Please set down all the lines beneath this one exactly, without the pictures.

| RECORDS PROVIDED |
-- START --

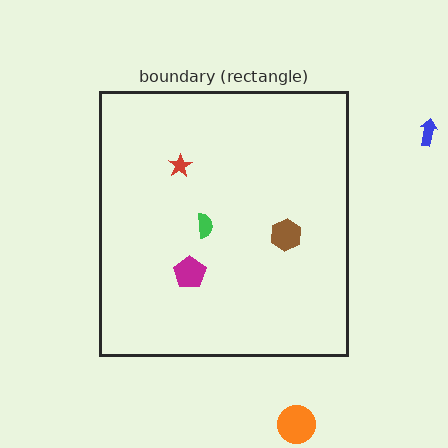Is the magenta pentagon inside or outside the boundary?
Inside.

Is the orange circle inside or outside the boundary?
Outside.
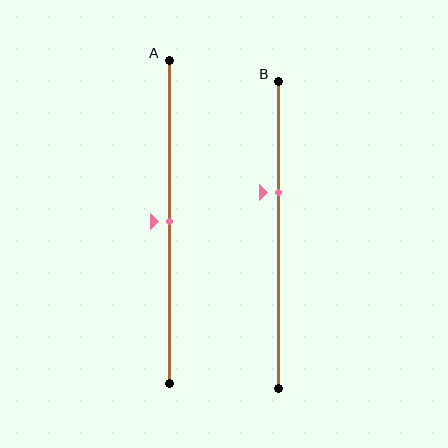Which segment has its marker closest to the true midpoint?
Segment A has its marker closest to the true midpoint.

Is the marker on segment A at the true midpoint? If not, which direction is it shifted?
Yes, the marker on segment A is at the true midpoint.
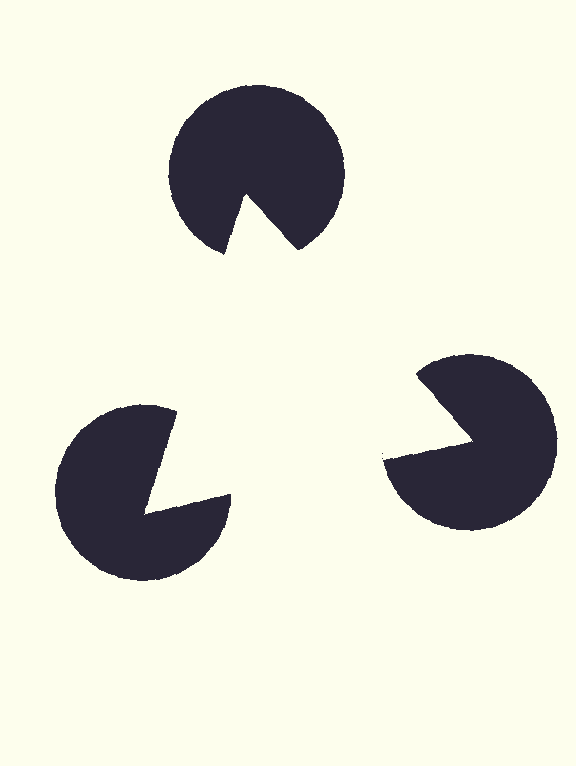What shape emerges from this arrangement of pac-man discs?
An illusory triangle — its edges are inferred from the aligned wedge cuts in the pac-man discs, not physically drawn.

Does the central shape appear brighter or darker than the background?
It typically appears slightly brighter than the background, even though no actual brightness change is drawn.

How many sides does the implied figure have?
3 sides.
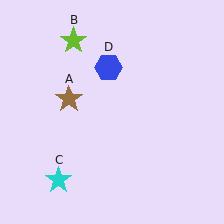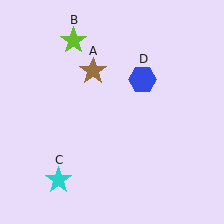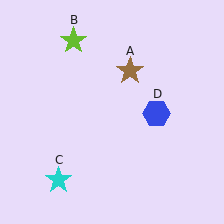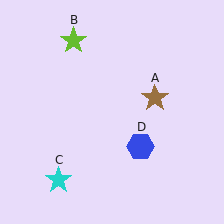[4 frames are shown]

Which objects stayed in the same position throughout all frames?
Lime star (object B) and cyan star (object C) remained stationary.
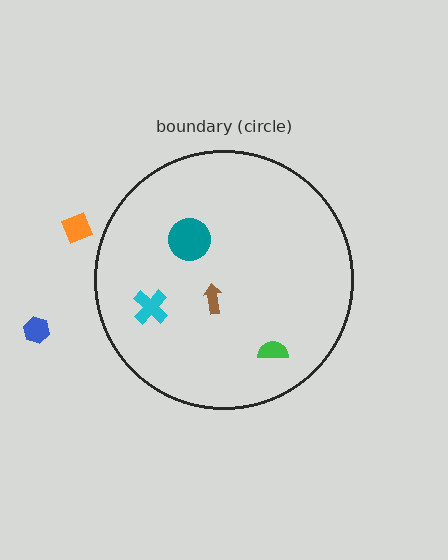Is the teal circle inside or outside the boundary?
Inside.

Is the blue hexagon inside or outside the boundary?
Outside.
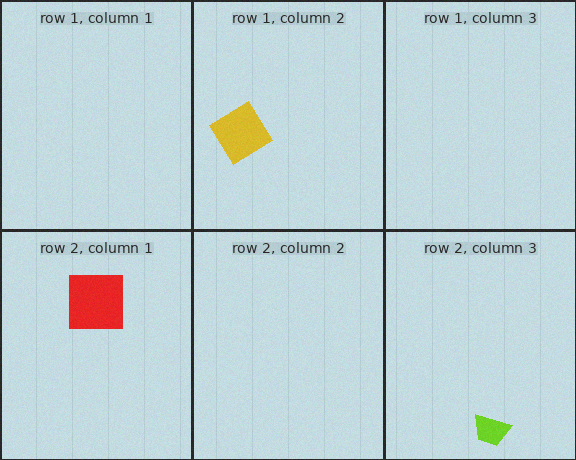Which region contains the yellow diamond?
The row 1, column 2 region.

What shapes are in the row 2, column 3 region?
The lime trapezoid.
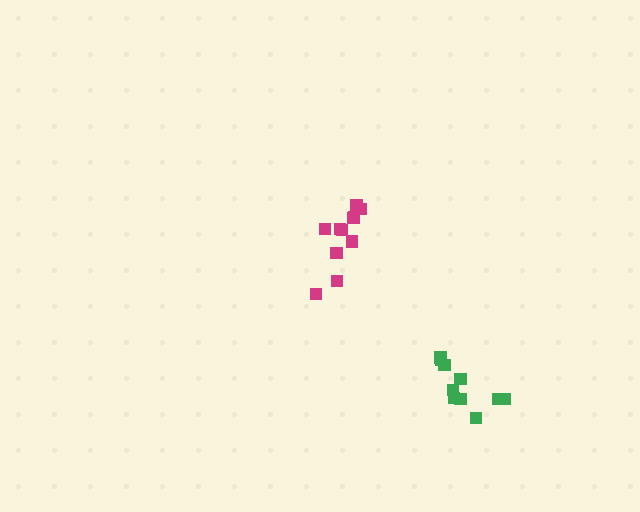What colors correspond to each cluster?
The clusters are colored: magenta, green.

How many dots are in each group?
Group 1: 11 dots, Group 2: 10 dots (21 total).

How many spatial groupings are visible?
There are 2 spatial groupings.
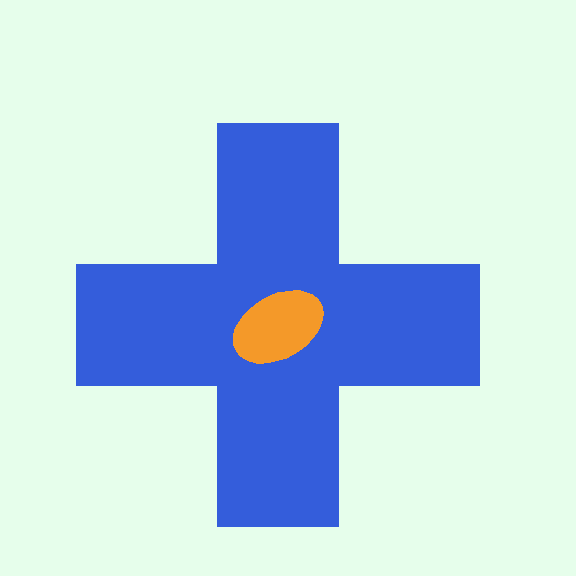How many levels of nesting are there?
2.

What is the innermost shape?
The orange ellipse.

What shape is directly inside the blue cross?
The orange ellipse.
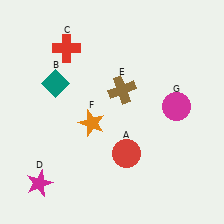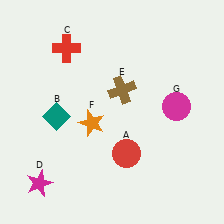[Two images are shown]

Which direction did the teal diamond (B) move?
The teal diamond (B) moved down.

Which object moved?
The teal diamond (B) moved down.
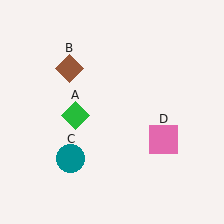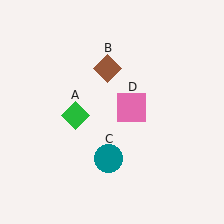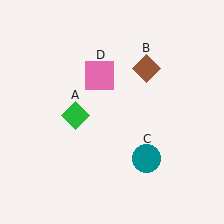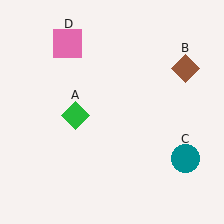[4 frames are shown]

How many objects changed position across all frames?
3 objects changed position: brown diamond (object B), teal circle (object C), pink square (object D).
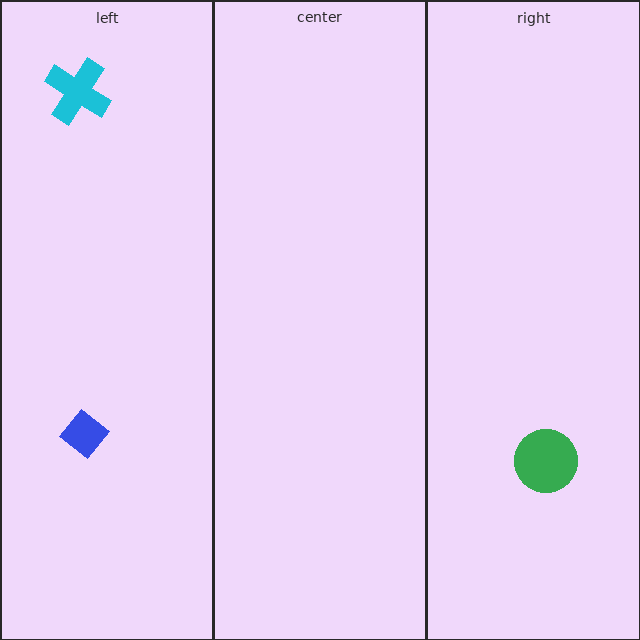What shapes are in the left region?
The blue diamond, the cyan cross.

-- END --

| ANSWER TO THE TASK |
Is the magenta pentagon inside or outside the boundary?
Inside.

Is the orange circle inside or outside the boundary?
Outside.
Which segment has its marker closest to the true midpoint?
Segment A has its marker closest to the true midpoint.

Is the marker on segment A at the true midpoint? If not, which direction is it shifted?
Yes, the marker on segment A is at the true midpoint.
What shape emerges from this arrangement of pac-man discs?
An illusory triangle — its edges are inferred from the aligned wedge cuts in the pac-man discs, not physically drawn.

Does the central shape appear brighter or darker than the background?
It typically appears slightly brighter than the background, even though no actual brightness change is drawn.

How many sides does the implied figure have?
3 sides.
[4 frames are shown]

Which objects stayed in the same position throughout all frames?
Lime star (object B) and cyan star (object C) remained stationary.
Is the teal circle inside or outside the boundary?
Inside.

Is the blue hexagon inside or outside the boundary?
Outside.
Which region contains the yellow diamond?
The row 1, column 2 region.

What shapes are in the row 2, column 3 region?
The lime trapezoid.
What colors correspond to each cluster?
The clusters are colored: magenta, green.

How many dots are in each group?
Group 1: 11 dots, Group 2: 10 dots (21 total).

How many spatial groupings are visible?
There are 2 spatial groupings.
How many levels of nesting are there?
2.

What is the innermost shape?
The orange ellipse.

What shape is directly inside the blue cross?
The orange ellipse.
[Two images are shown]

Which direction did the teal diamond (B) move?
The teal diamond (B) moved down.

Which object moved?
The teal diamond (B) moved down.
[4 frames are shown]

How many objects changed position across all frames?
3 objects changed position: brown diamond (object B), teal circle (object C), pink square (object D).
What shapes are in the left region?
The blue diamond, the cyan cross.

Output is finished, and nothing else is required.